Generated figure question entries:
--------------------------------
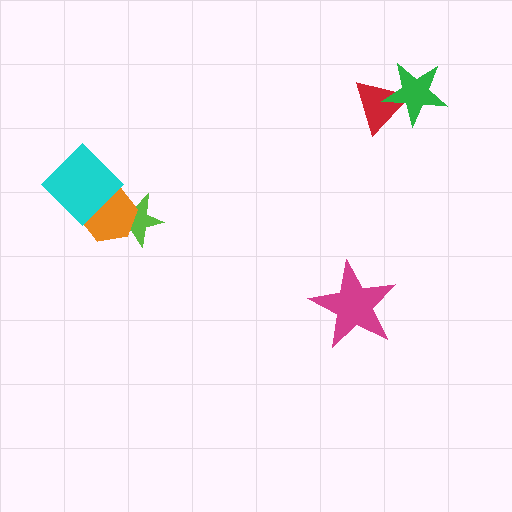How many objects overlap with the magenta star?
0 objects overlap with the magenta star.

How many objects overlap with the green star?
1 object overlaps with the green star.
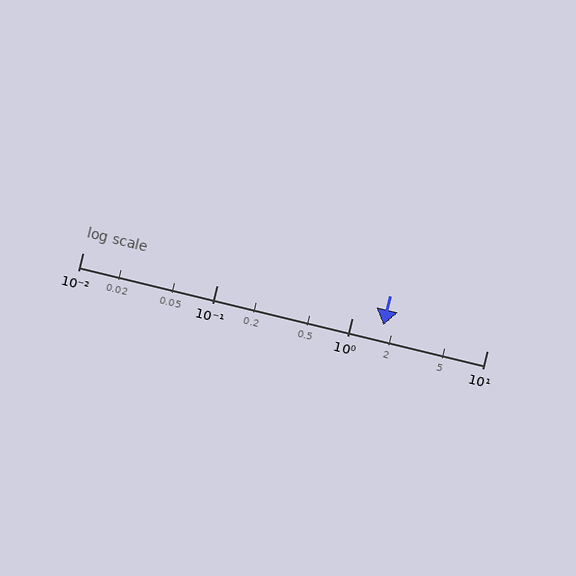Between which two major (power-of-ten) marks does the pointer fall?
The pointer is between 1 and 10.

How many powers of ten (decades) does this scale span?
The scale spans 3 decades, from 0.01 to 10.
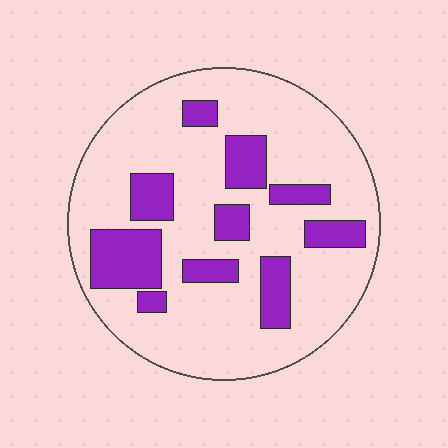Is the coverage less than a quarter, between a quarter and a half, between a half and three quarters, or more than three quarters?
Less than a quarter.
--------------------------------
WHAT THE TASK REQUIRES
Give every record back exactly as it reads, with no images.

OUTPUT
How many objects overlap with the magenta star?
0 objects overlap with the magenta star.

How many objects overlap with the green star?
1 object overlaps with the green star.
Between which two major (power-of-ten) marks does the pointer fall?
The pointer is between 1 and 10.

How many powers of ten (decades) does this scale span?
The scale spans 3 decades, from 0.01 to 10.
Is the coverage less than a quarter, between a quarter and a half, between a half and three quarters, or more than three quarters?
Less than a quarter.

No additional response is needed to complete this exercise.